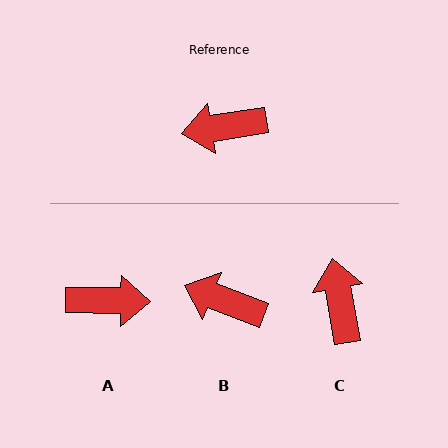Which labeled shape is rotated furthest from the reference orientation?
A, about 170 degrees away.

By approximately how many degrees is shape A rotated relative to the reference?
Approximately 170 degrees counter-clockwise.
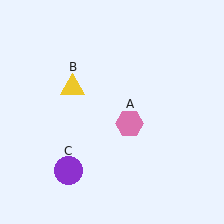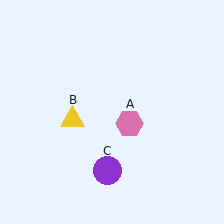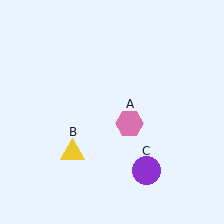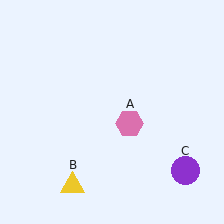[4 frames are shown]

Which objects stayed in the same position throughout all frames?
Pink hexagon (object A) remained stationary.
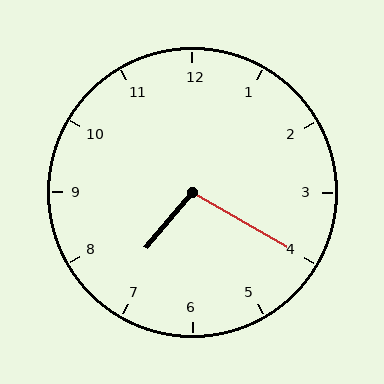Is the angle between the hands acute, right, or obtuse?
It is obtuse.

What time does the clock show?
7:20.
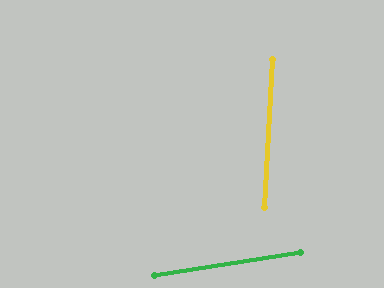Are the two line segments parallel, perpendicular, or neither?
Neither parallel nor perpendicular — they differ by about 78°.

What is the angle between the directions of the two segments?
Approximately 78 degrees.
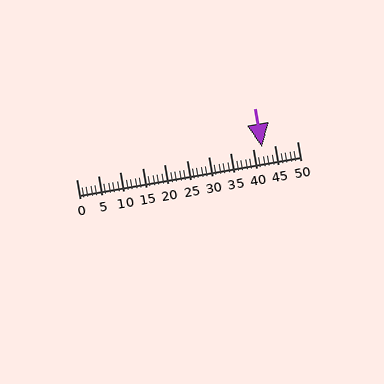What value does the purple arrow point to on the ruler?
The purple arrow points to approximately 42.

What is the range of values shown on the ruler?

──────────────────────────────

## [AIM OF THE TASK]
Without the pictures, print the records in full, exactly as they appear.

## [TASK ANSWER]
Which labeled shape is rotated furthest from the reference orientation?
A, about 170 degrees away.

By approximately how many degrees is shape A rotated relative to the reference?
Approximately 170 degrees counter-clockwise.
[4 frames are shown]

Which objects stayed in the same position throughout all frames?
Pink hexagon (object A) remained stationary.
Is the angle between the hands acute, right, or obtuse?
It is obtuse.

What time does the clock show?
7:20.
Are the two line segments parallel, perpendicular, or neither?
Neither parallel nor perpendicular — they differ by about 78°.

What is the angle between the directions of the two segments?
Approximately 78 degrees.
What value does the purple arrow point to on the ruler?
The purple arrow points to approximately 42.

What is the range of values shown on the ruler?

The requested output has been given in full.